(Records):
--------------------------------------------------
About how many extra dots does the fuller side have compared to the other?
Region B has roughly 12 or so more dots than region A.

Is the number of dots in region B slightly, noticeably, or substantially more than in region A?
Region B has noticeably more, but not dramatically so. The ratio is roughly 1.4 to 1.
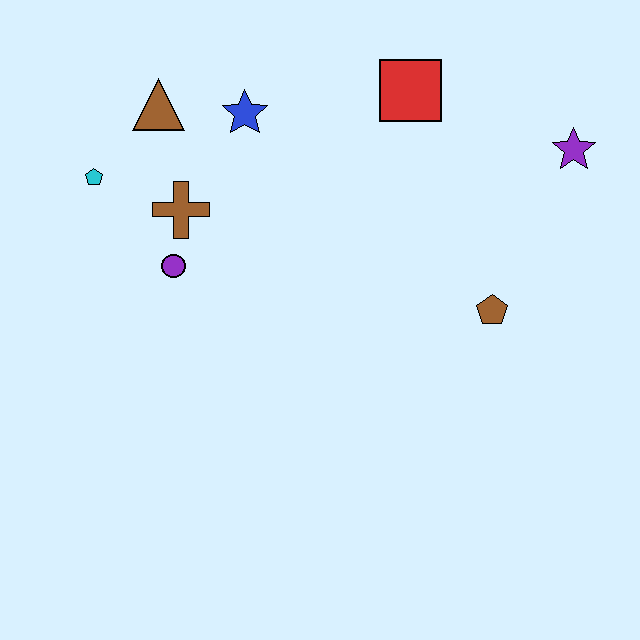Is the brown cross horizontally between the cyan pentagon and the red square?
Yes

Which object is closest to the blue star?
The brown triangle is closest to the blue star.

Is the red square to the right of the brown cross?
Yes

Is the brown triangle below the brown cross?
No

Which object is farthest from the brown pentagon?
The cyan pentagon is farthest from the brown pentagon.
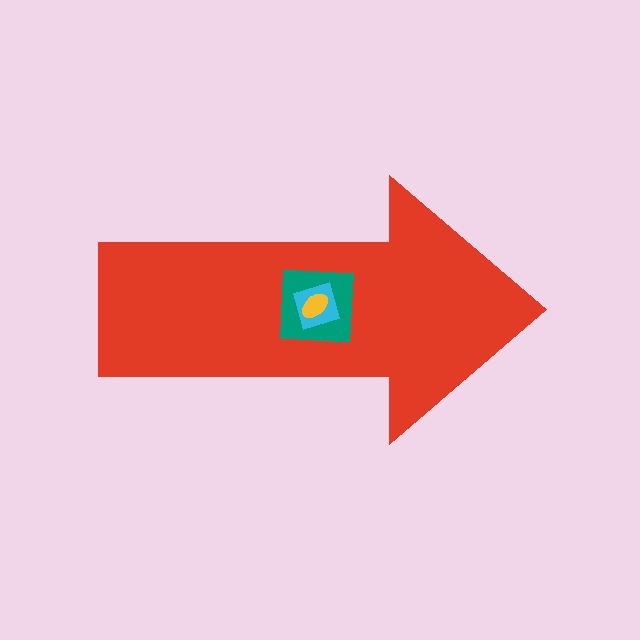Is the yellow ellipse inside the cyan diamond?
Yes.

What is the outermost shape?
The red arrow.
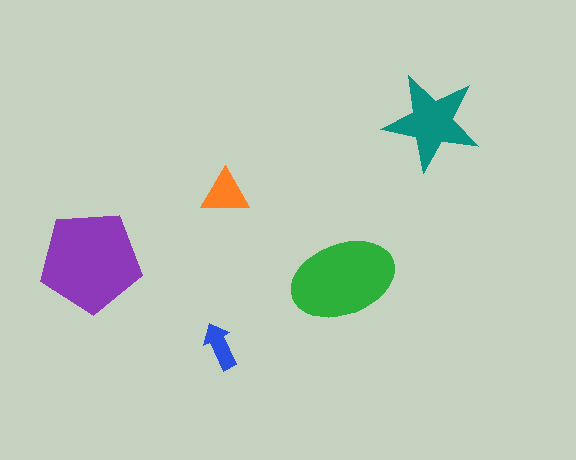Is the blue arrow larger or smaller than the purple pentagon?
Smaller.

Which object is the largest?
The purple pentagon.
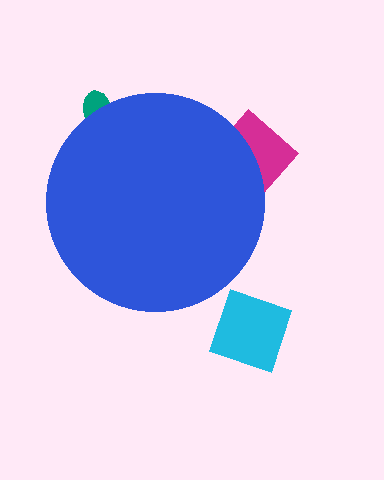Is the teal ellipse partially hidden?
Yes, the teal ellipse is partially hidden behind the blue circle.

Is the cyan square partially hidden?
No, the cyan square is fully visible.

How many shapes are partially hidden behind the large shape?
2 shapes are partially hidden.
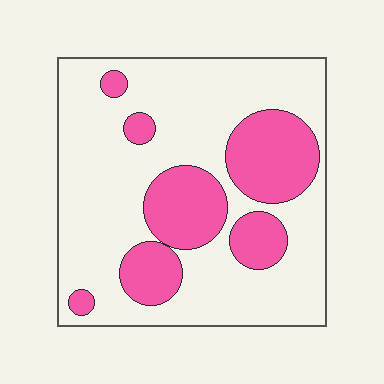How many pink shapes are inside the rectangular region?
7.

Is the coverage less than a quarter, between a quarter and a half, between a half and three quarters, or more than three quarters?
Between a quarter and a half.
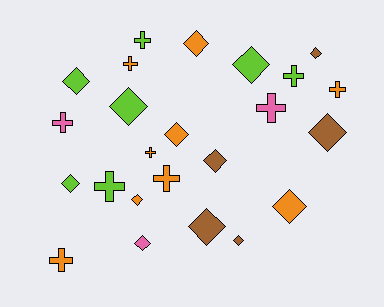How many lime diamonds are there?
There are 4 lime diamonds.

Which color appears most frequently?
Orange, with 9 objects.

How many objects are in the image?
There are 24 objects.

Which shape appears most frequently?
Diamond, with 14 objects.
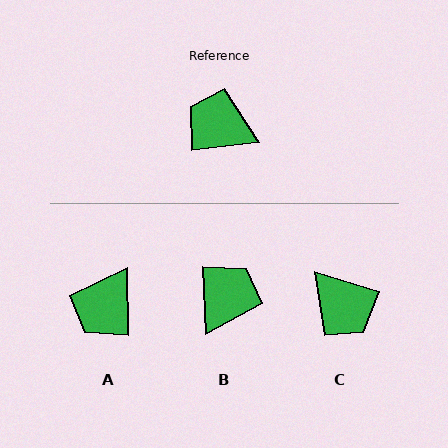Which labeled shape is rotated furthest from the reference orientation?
C, about 156 degrees away.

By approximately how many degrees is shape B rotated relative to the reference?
Approximately 94 degrees clockwise.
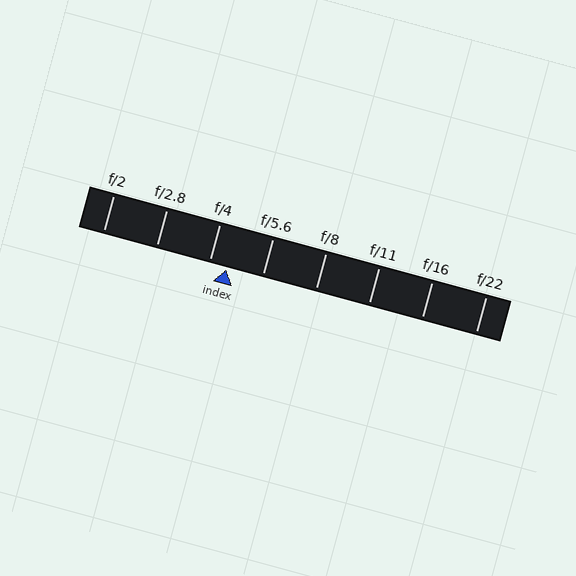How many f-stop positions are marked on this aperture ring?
There are 8 f-stop positions marked.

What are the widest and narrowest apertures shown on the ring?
The widest aperture shown is f/2 and the narrowest is f/22.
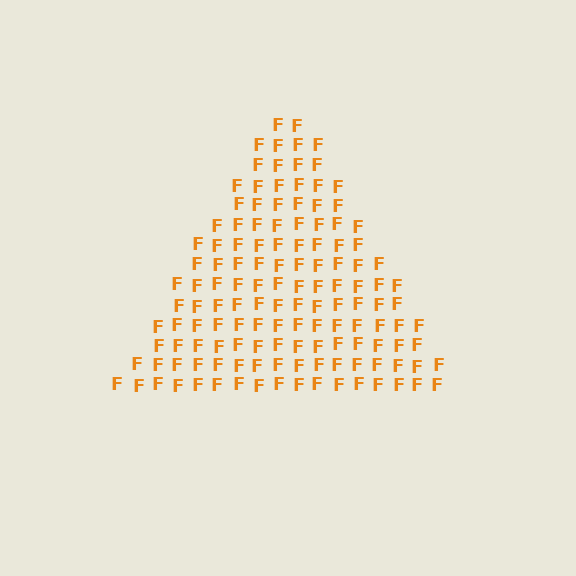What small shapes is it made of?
It is made of small letter F's.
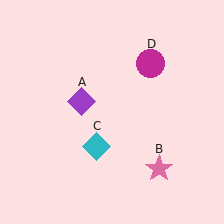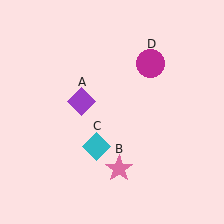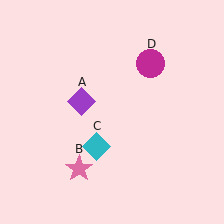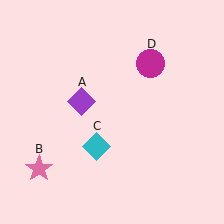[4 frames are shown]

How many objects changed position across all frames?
1 object changed position: pink star (object B).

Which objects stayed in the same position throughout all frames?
Purple diamond (object A) and cyan diamond (object C) and magenta circle (object D) remained stationary.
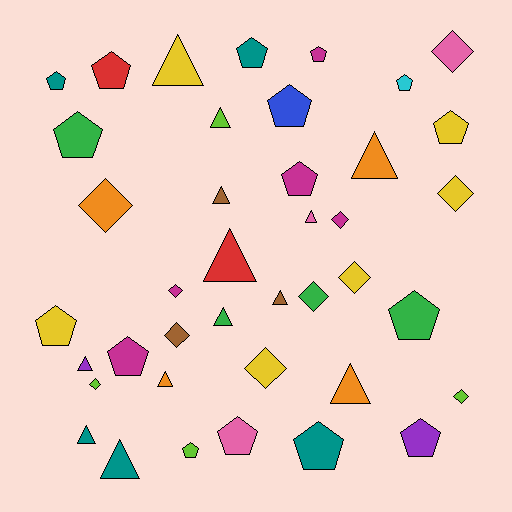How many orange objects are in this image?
There are 4 orange objects.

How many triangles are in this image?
There are 13 triangles.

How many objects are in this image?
There are 40 objects.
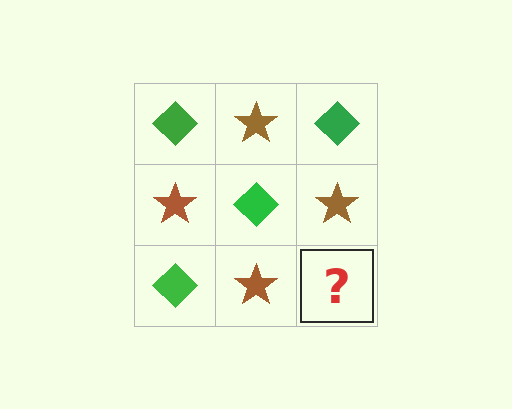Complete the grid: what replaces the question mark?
The question mark should be replaced with a green diamond.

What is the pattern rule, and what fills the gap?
The rule is that it alternates green diamond and brown star in a checkerboard pattern. The gap should be filled with a green diamond.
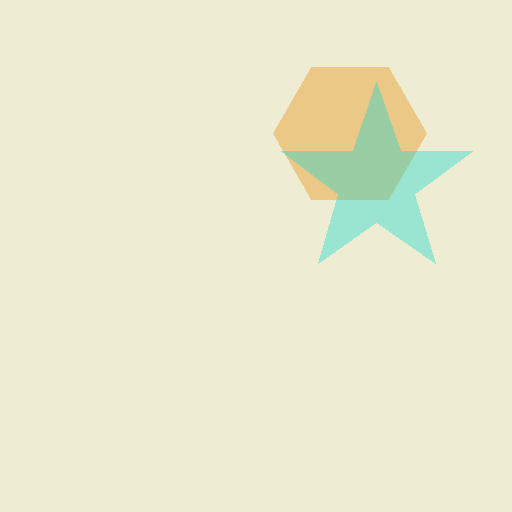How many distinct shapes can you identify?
There are 2 distinct shapes: an orange hexagon, a cyan star.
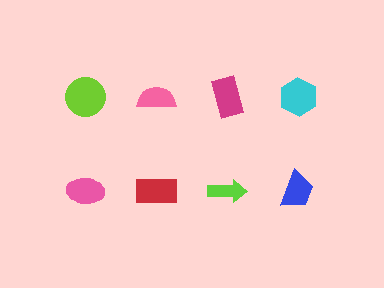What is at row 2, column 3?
--------------------------------------------------
Write down exactly the lines running from the line with "What is the pattern" through the end of the material, both ends included, and none of the pictures.

What is the pattern rule, and what fills the gap?
The rule is that it alternates green diamond and brown star in a checkerboard pattern. The gap should be filled with a green diamond.
How many distinct shapes can you identify?
There are 2 distinct shapes: an orange hexagon, a cyan star.
What is at row 2, column 3?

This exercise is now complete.